▶ **Materials provided**
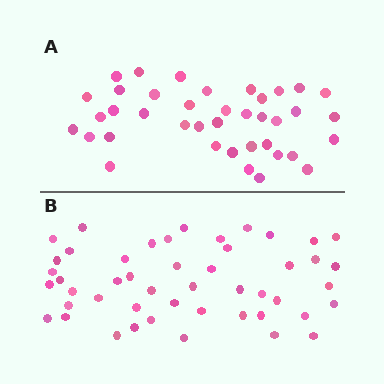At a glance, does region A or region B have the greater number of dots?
Region B (the bottom region) has more dots.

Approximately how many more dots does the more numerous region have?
Region B has roughly 8 or so more dots than region A.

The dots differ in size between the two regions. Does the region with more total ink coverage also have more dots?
No. Region A has more total ink coverage because its dots are larger, but region B actually contains more individual dots. Total area can be misleading — the number of items is what matters here.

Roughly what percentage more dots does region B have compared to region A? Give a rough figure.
About 25% more.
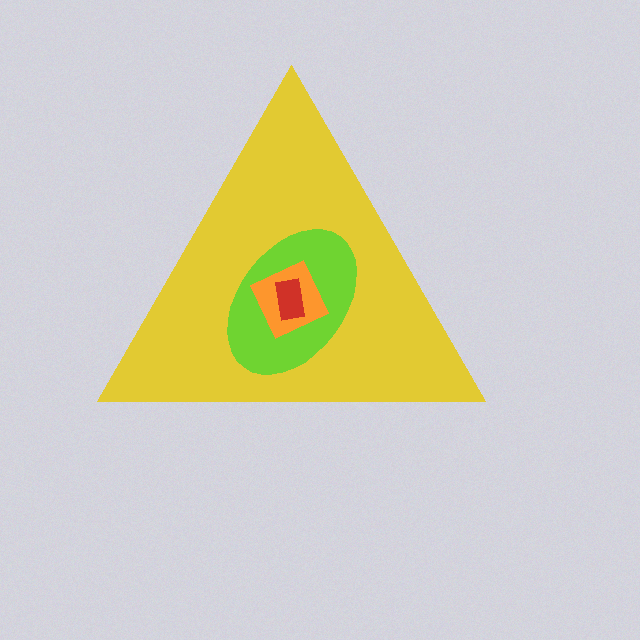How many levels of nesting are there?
4.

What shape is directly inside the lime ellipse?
The orange diamond.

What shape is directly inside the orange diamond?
The red rectangle.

▶ **Exercise**
Without including the pictures, reproduce all entries exactly.

▶ **Task answer**
At a glance, does region A or region B have the greater number of dots?
Region B (the bottom region) has more dots.

Approximately how many more dots does the more numerous region have?
Region B has roughly 8 or so more dots than region A.

The dots differ in size between the two regions. Does the region with more total ink coverage also have more dots?
No. Region A has more total ink coverage because its dots are larger, but region B actually contains more individual dots. Total area can be misleading — the number of items is what matters here.

Roughly what percentage more dots does region B have compared to region A? Give a rough figure.
About 25% more.
How many levels of nesting are there?
4.

What shape is directly inside the lime ellipse?
The orange diamond.

What shape is directly inside the orange diamond?
The red rectangle.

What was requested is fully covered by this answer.